===== MATERIAL TO PROCESS

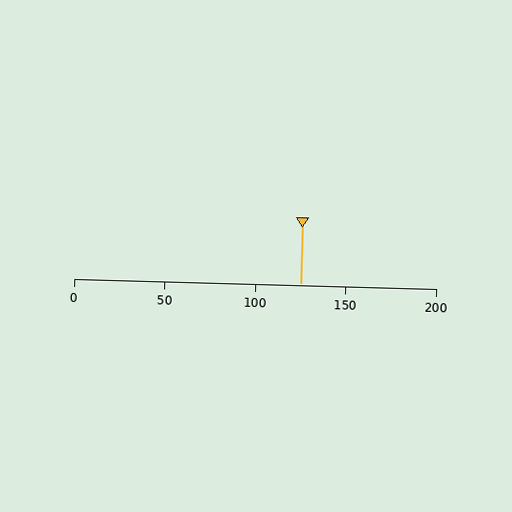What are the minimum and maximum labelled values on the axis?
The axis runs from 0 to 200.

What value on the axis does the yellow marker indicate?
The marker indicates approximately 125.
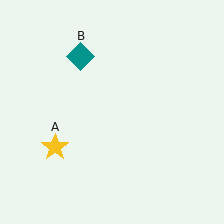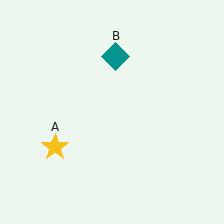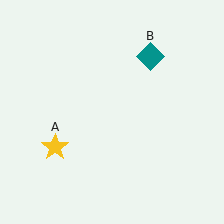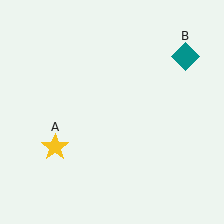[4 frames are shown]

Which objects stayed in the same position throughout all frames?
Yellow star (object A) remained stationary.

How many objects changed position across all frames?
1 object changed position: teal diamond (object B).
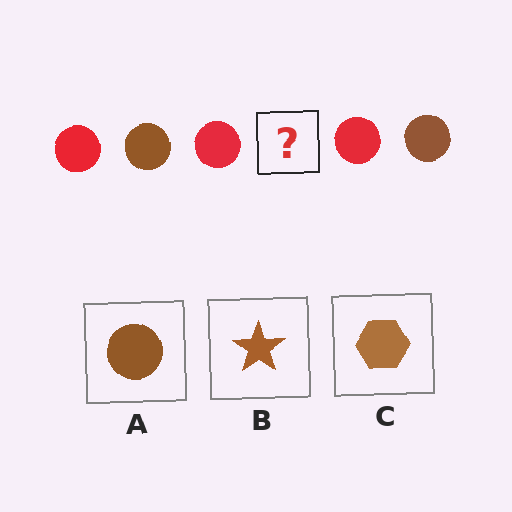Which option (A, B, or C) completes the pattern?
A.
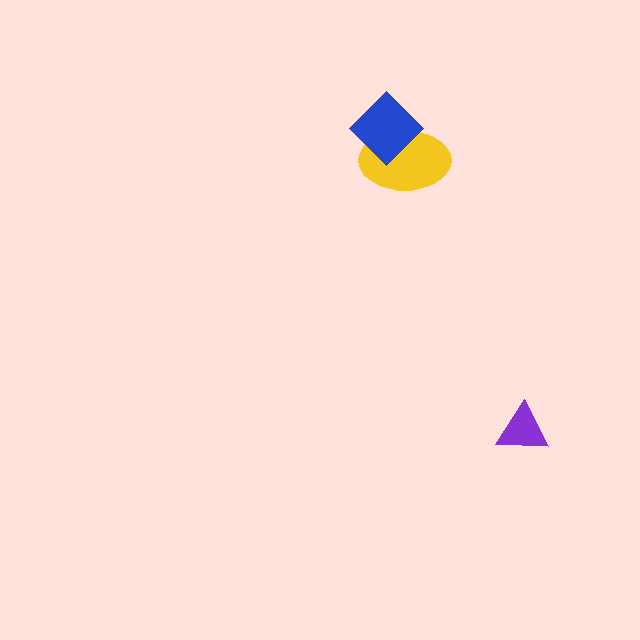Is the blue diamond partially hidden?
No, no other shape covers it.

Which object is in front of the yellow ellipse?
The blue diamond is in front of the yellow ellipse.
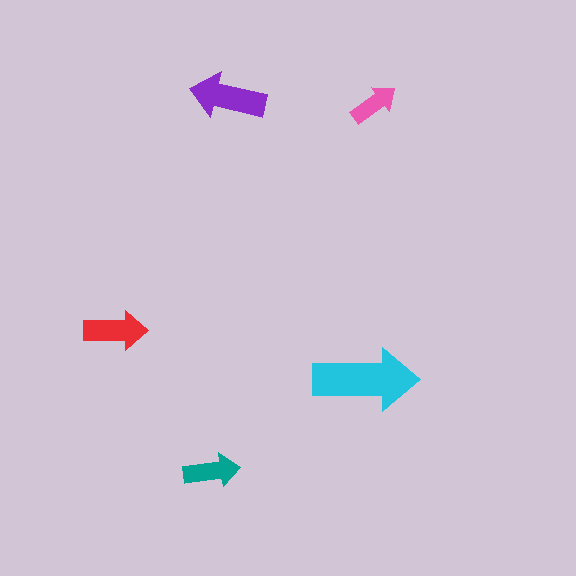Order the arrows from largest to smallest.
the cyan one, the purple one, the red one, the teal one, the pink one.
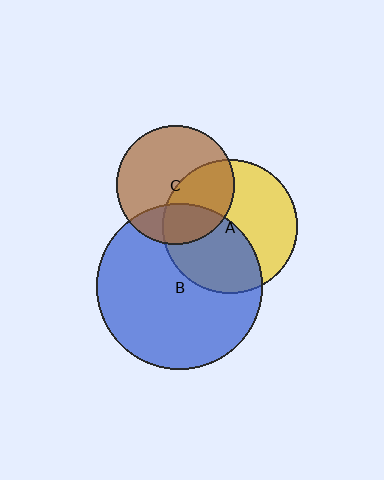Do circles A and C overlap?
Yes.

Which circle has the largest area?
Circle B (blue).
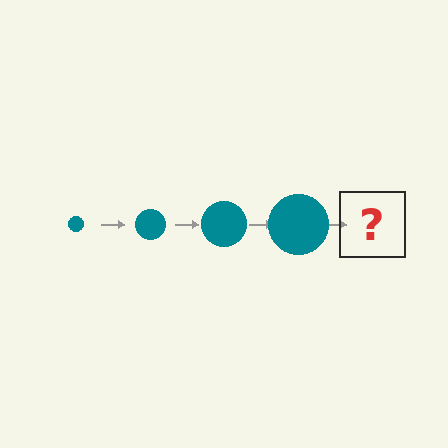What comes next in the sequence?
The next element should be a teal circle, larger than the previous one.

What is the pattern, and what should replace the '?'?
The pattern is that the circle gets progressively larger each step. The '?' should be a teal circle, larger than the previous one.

==========
===== MATERIAL TO PROCESS

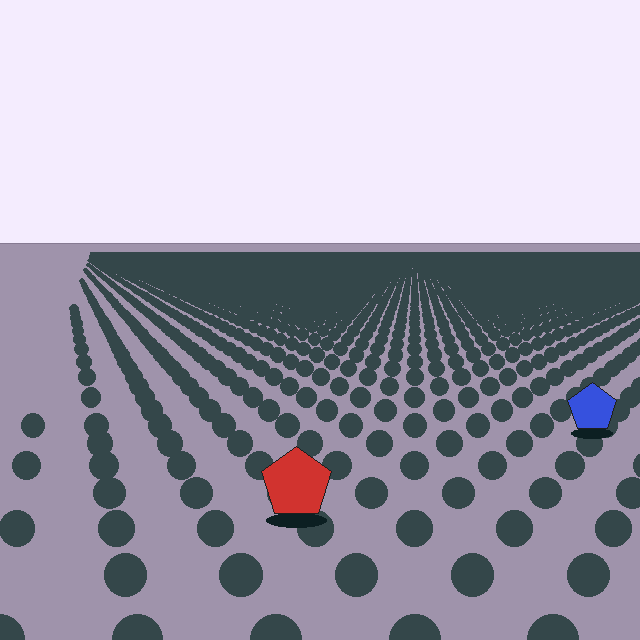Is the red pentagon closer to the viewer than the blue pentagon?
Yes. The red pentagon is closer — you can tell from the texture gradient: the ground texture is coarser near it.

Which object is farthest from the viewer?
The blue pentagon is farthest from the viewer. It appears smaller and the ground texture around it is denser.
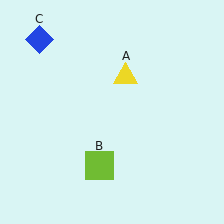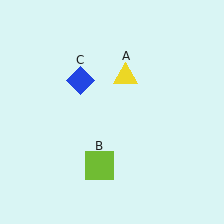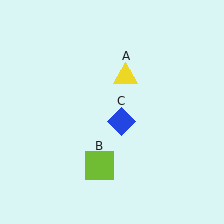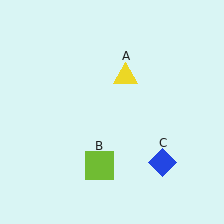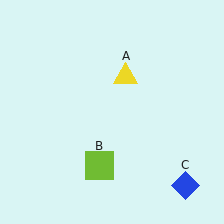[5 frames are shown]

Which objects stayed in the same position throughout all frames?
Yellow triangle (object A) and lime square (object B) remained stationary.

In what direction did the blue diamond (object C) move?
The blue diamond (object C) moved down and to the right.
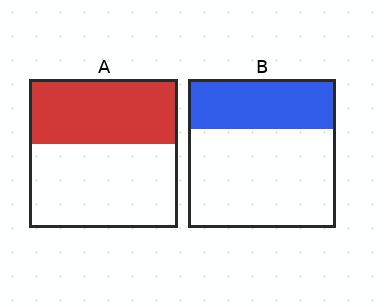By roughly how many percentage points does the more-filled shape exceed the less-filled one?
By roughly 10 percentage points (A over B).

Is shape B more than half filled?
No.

==========
===== MATERIAL TO PROCESS

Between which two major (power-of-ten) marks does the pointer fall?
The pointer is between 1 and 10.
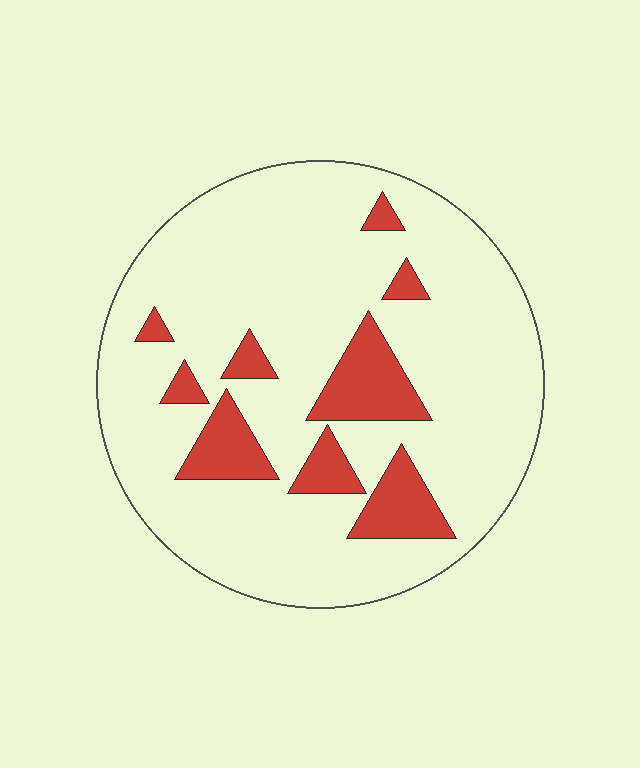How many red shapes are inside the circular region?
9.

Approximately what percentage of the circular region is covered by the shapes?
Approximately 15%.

==========

Of the lines above, copy only those from the one holding "What are the" to the one holding "[4 frames are shown]", both included, and exclude every image.

What are the minimum and maximum labelled values on the axis?
The axis runs from 0 to 200.

What value on the axis does the yellow marker indicate?
The marker indicates approximately 125.
[4 frames are shown]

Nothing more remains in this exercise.